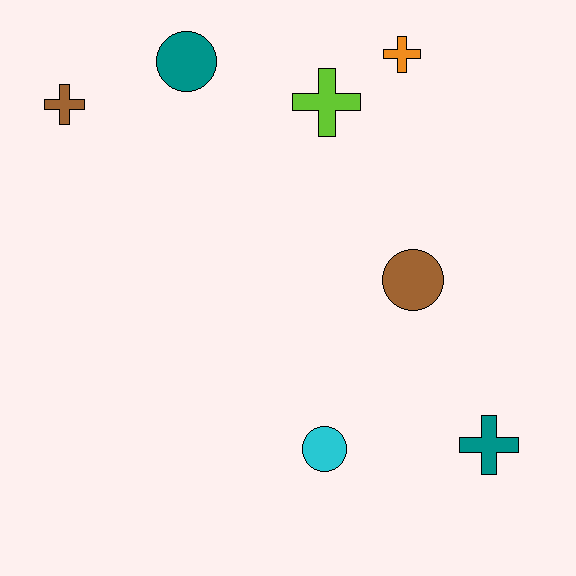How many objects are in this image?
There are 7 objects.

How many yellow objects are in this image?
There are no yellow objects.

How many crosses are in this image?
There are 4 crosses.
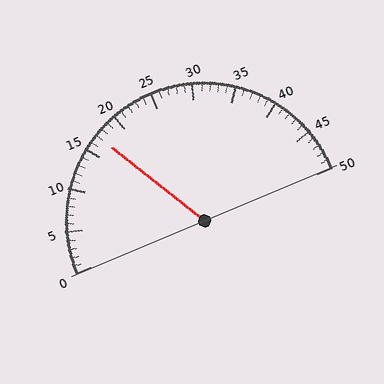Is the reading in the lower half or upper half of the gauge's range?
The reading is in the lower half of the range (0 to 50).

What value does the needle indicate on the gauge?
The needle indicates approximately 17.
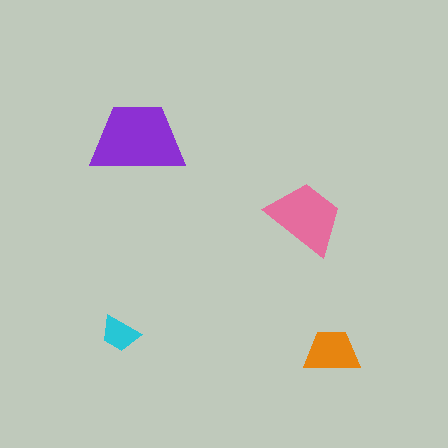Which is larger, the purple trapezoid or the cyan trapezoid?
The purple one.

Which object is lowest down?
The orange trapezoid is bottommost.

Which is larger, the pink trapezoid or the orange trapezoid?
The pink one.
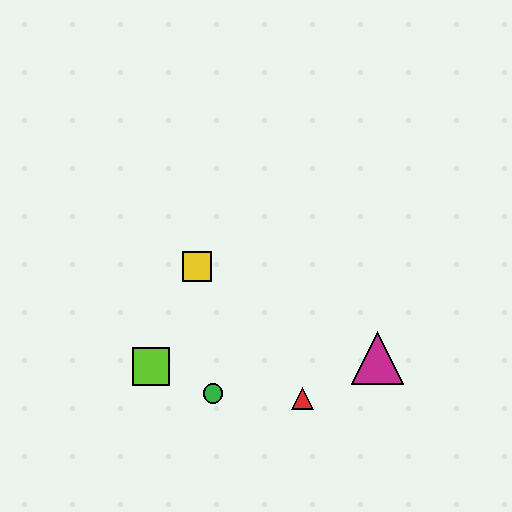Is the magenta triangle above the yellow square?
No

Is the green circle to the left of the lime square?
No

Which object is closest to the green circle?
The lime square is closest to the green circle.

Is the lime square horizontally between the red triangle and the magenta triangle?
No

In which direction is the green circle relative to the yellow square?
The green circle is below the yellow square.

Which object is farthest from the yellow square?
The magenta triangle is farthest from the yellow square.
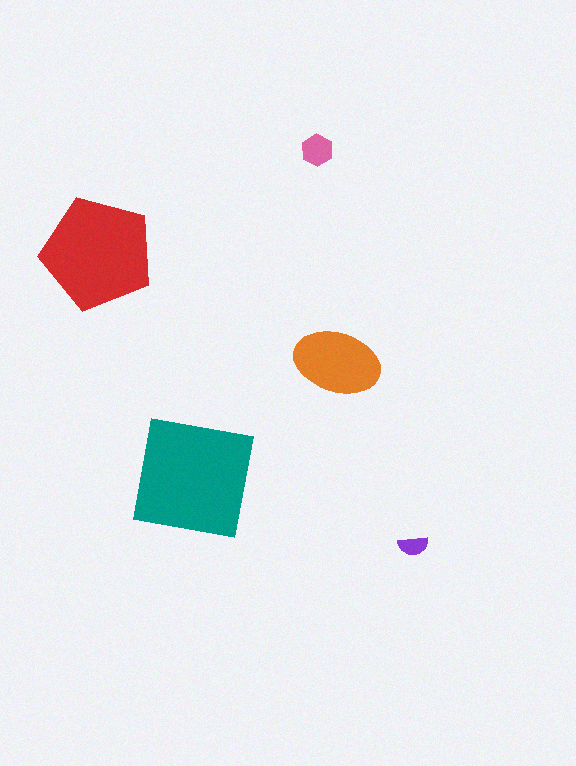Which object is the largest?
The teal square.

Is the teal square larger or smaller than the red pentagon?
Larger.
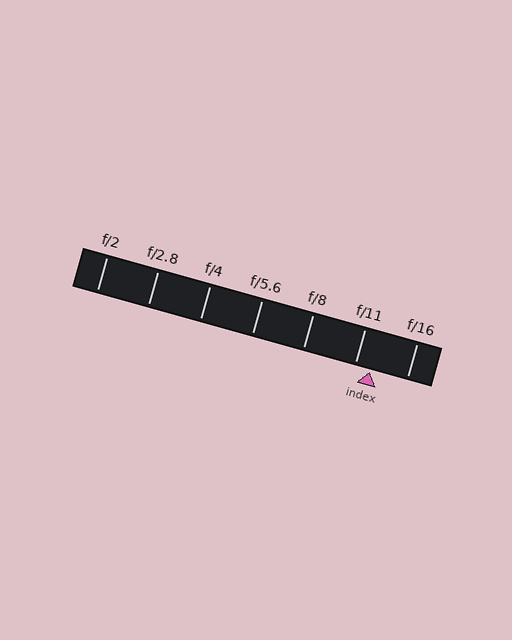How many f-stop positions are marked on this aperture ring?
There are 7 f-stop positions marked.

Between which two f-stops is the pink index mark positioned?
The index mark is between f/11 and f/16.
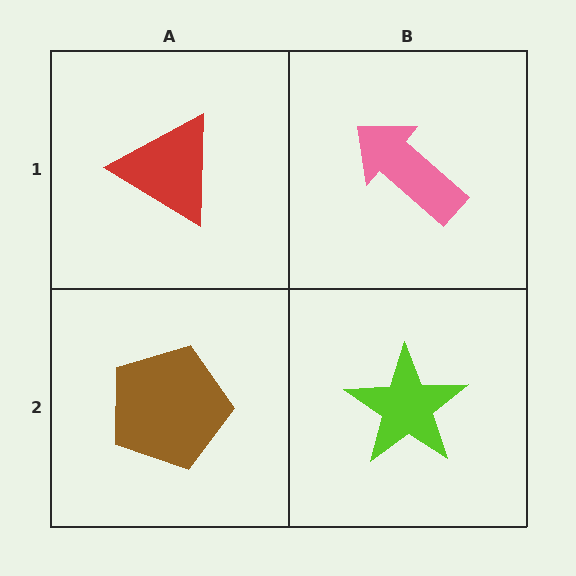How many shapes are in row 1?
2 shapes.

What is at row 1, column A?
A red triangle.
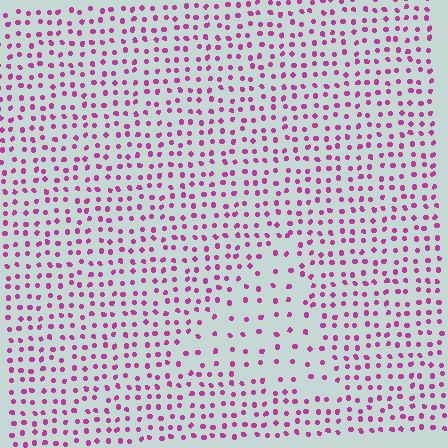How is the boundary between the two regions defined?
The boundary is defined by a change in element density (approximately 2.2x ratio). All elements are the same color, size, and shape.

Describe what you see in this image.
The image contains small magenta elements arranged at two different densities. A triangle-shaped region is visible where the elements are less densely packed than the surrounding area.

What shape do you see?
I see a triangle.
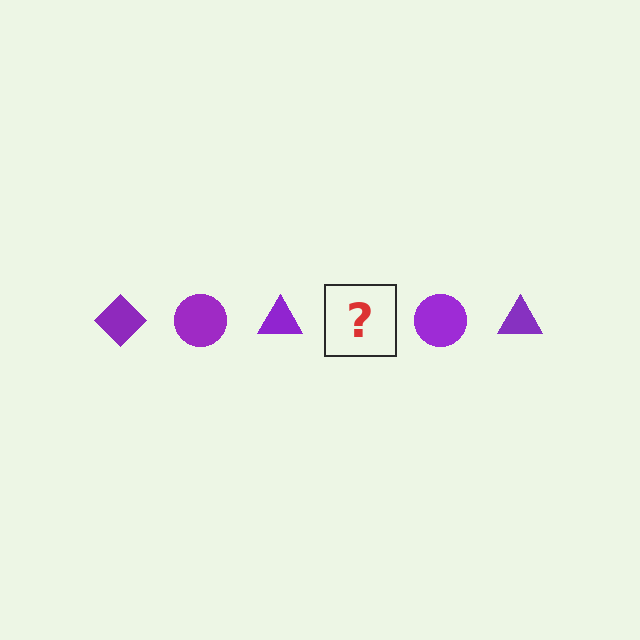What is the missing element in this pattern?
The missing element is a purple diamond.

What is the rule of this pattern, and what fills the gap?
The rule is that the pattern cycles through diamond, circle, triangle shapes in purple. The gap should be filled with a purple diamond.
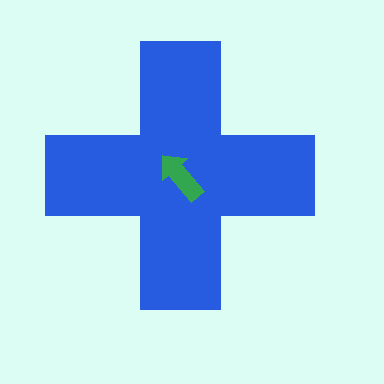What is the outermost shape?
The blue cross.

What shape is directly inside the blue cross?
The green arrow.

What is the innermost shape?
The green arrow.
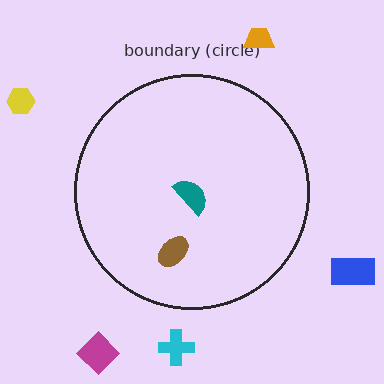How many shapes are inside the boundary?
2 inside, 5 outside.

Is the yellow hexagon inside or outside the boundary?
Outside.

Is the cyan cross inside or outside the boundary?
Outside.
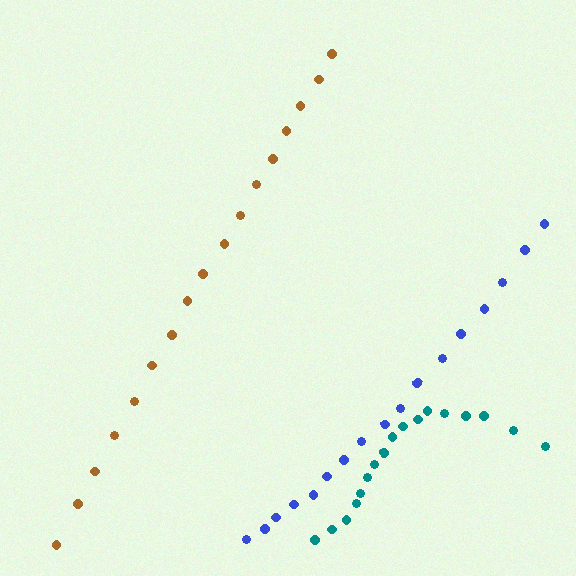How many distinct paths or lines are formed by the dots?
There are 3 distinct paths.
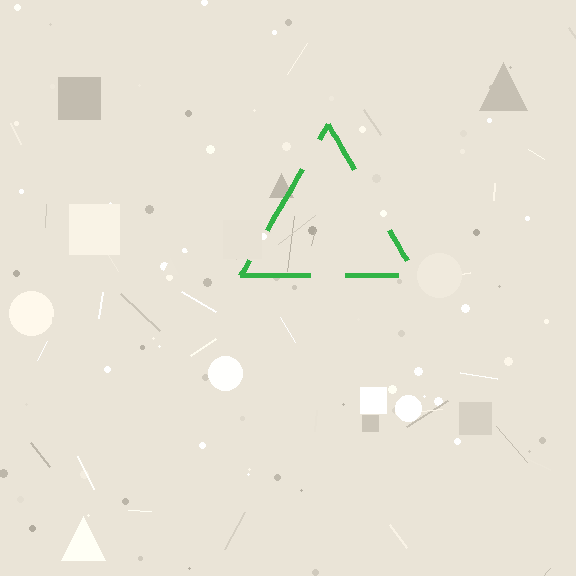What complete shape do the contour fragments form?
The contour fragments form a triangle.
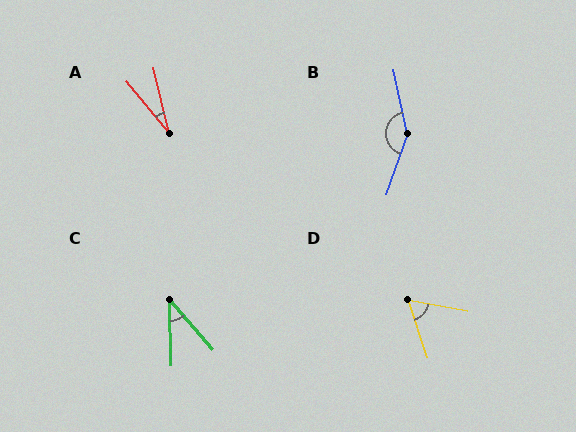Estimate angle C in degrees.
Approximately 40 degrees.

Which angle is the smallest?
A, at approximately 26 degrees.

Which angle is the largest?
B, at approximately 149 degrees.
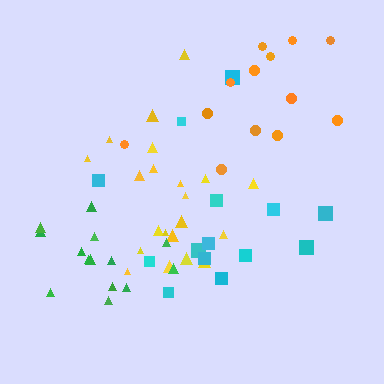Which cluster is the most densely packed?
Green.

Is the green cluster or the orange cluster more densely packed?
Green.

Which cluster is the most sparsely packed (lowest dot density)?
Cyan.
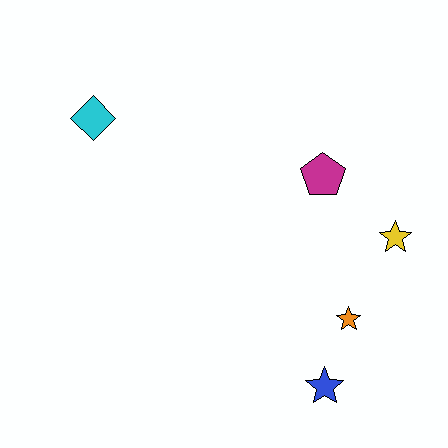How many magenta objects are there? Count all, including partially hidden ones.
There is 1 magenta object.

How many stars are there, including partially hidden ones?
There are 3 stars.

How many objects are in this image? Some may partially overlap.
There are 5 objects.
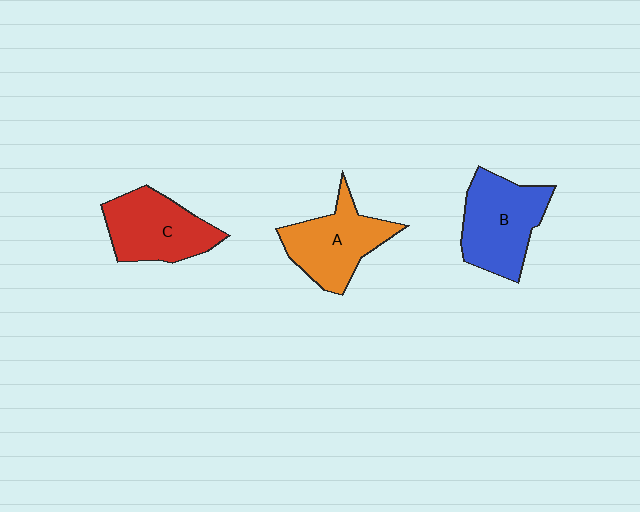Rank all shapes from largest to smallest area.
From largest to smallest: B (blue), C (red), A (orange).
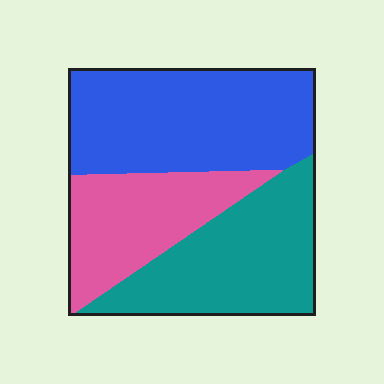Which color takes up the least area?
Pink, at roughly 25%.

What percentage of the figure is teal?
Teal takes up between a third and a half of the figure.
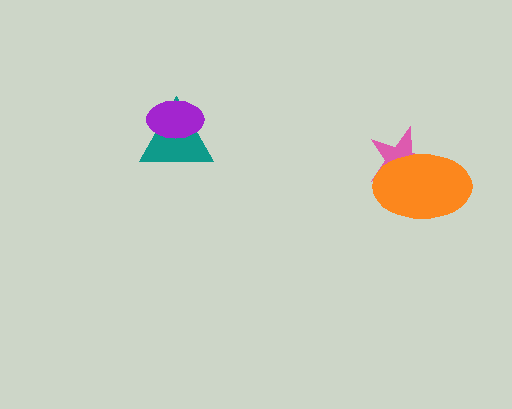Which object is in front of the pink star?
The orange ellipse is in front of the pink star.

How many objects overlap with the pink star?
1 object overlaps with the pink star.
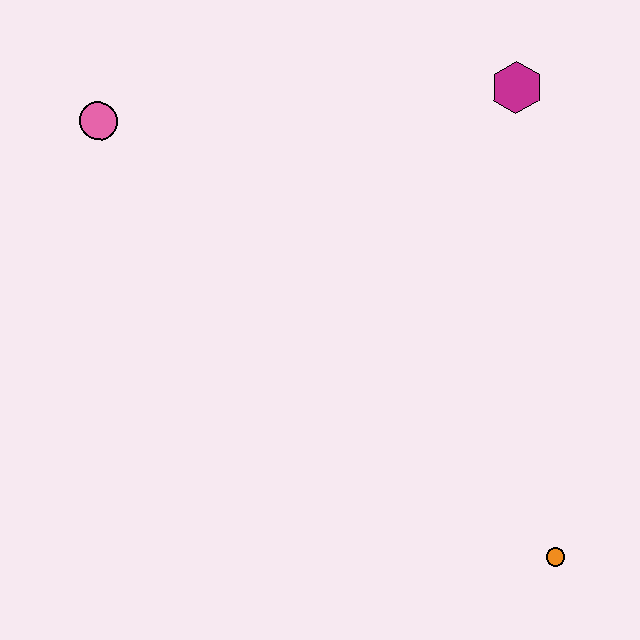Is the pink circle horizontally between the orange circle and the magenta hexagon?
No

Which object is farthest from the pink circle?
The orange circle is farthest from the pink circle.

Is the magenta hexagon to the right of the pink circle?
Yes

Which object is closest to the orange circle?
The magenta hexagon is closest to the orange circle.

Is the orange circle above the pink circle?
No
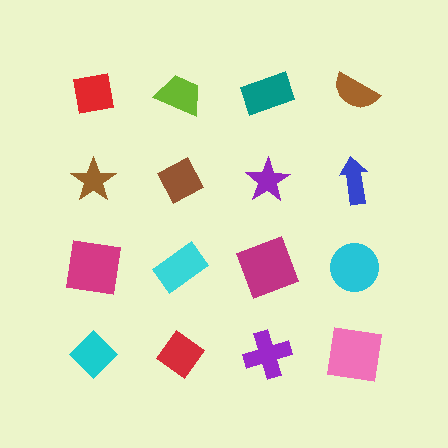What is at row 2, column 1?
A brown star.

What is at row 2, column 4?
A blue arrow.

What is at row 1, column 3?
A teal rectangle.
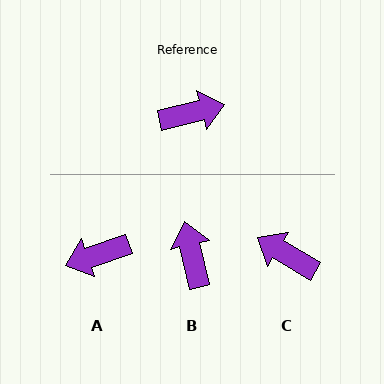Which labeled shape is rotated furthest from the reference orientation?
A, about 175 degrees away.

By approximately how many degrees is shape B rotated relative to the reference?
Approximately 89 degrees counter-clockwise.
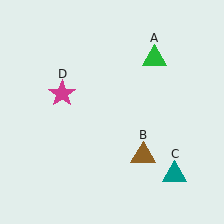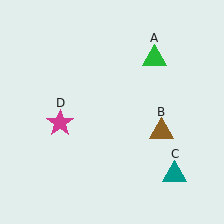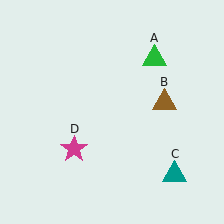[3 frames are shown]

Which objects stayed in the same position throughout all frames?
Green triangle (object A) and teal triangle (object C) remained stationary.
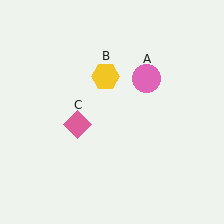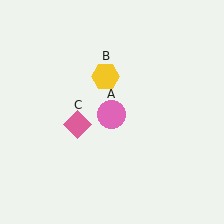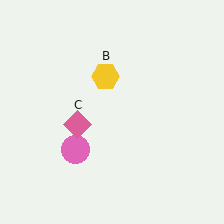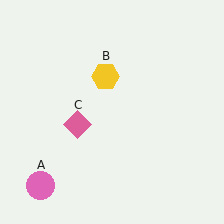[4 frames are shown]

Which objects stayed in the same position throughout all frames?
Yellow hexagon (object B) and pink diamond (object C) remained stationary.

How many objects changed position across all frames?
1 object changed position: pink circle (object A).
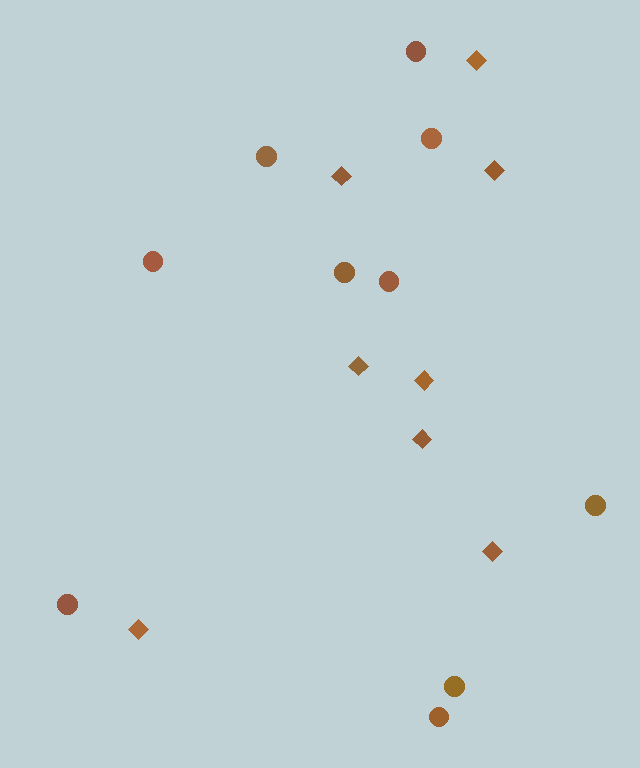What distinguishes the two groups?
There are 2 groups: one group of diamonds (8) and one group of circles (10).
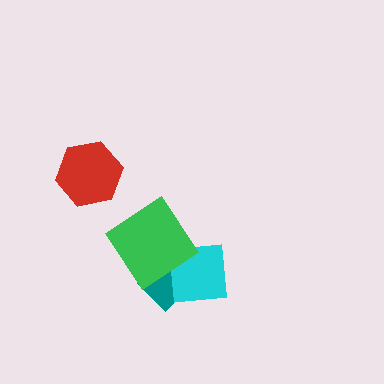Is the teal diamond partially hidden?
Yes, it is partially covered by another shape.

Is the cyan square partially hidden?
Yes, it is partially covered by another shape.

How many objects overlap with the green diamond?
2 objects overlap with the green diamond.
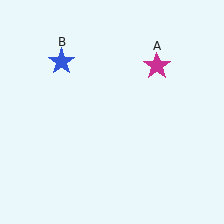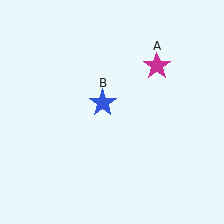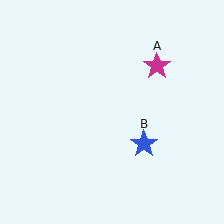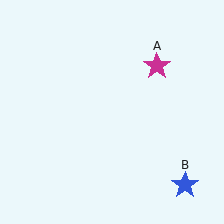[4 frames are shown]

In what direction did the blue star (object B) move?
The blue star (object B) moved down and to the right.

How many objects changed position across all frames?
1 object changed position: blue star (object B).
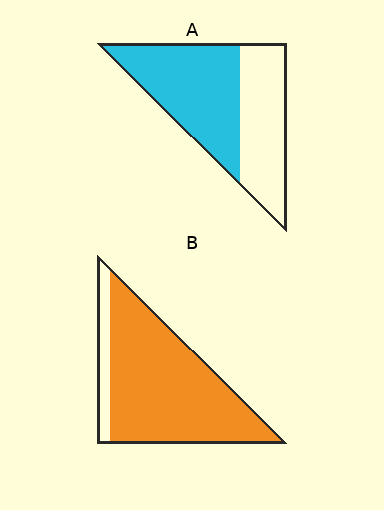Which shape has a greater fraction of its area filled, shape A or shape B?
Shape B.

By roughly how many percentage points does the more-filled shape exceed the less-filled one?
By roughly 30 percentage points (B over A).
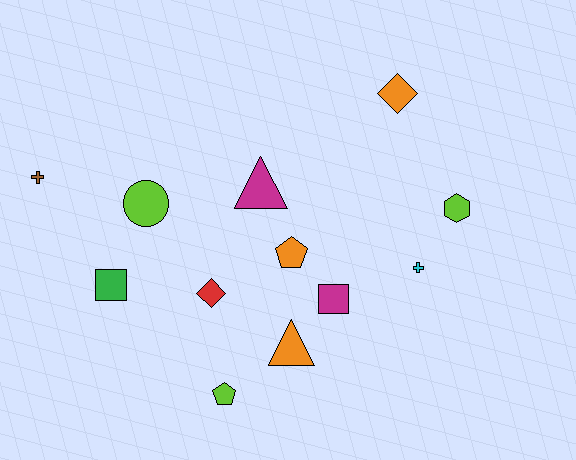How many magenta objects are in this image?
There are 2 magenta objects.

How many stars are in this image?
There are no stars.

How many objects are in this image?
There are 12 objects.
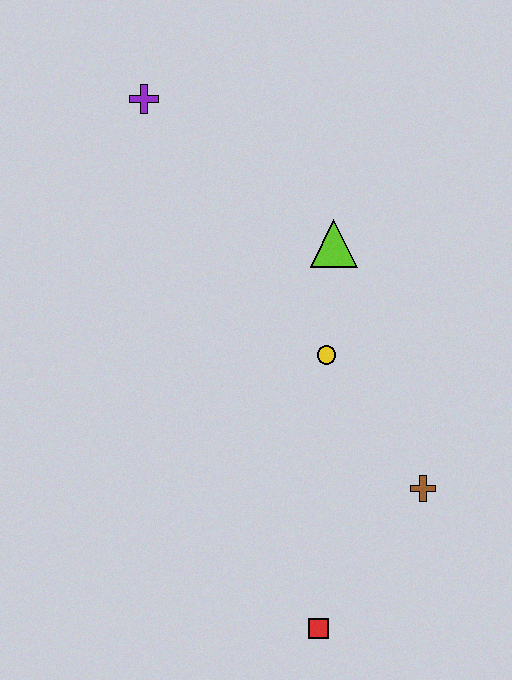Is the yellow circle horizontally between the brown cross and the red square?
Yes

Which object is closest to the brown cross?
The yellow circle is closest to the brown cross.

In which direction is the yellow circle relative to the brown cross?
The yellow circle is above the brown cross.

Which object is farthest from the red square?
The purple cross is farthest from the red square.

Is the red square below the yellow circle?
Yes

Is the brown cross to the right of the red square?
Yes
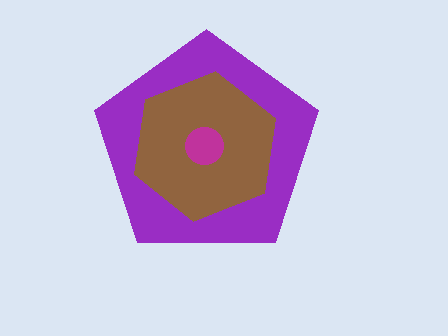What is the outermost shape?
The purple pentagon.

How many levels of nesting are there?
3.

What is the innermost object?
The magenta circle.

- [AIM]:
The pictures stay out; repeat exactly the lines from the one with "Is the red square below the yellow circle?" to the end of the entries above, and nothing else.

- [ANSWER FOR THIS EXERCISE]:
Is the red square below the yellow circle?
Yes

Is the brown cross to the right of the red square?
Yes
What is the outermost shape?
The purple pentagon.

How many levels of nesting are there?
3.

What is the innermost object?
The magenta circle.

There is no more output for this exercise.